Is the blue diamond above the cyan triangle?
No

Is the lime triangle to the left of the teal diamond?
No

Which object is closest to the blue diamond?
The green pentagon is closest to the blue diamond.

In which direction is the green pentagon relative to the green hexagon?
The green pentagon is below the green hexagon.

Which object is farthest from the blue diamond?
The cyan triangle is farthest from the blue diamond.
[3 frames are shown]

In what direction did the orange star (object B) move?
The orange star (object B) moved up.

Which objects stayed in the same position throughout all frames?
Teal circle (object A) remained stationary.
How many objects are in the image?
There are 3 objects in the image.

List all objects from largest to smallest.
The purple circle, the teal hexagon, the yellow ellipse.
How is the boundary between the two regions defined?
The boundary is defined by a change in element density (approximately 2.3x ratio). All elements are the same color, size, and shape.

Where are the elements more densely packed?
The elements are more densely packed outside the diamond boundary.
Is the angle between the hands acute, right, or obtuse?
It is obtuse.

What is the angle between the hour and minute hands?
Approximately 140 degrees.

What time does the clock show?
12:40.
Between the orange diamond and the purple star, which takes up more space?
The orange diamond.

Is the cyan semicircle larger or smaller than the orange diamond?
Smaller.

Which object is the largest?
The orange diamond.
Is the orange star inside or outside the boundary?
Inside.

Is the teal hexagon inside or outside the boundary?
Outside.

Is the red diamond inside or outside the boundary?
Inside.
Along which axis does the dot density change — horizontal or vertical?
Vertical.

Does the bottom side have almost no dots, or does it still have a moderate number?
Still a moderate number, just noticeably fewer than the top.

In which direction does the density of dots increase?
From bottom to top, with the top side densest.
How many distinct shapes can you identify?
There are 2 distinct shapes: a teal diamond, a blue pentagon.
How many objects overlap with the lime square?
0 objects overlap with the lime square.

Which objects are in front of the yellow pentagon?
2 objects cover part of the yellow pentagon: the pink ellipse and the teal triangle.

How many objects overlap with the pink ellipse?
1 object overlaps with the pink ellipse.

┄┄┄┄┄┄

Set down, word for word, every line from the line that holds "Between the orange" to the end of the entries above, including both ends.

Between the orange diamond and the purple star, which takes up more space?
The orange diamond.

Is the cyan semicircle larger or smaller than the orange diamond?
Smaller.

Which object is the largest?
The orange diamond.
Is the orange star inside or outside the boundary?
Inside.

Is the teal hexagon inside or outside the boundary?
Outside.

Is the red diamond inside or outside the boundary?
Inside.
Along which axis does the dot density change — horizontal or vertical?
Vertical.

Does the bottom side have almost no dots, or does it still have a moderate number?
Still a moderate number, just noticeably fewer than the top.

In which direction does the density of dots increase?
From bottom to top, with the top side densest.
How many distinct shapes can you identify?
There are 2 distinct shapes: a teal diamond, a blue pentagon.
How many objects overlap with the lime square?
0 objects overlap with the lime square.

Which objects are in front of the yellow pentagon?
2 objects cover part of the yellow pentagon: the pink ellipse and the teal triangle.

How many objects overlap with the pink ellipse?
1 object overlaps with the pink ellipse.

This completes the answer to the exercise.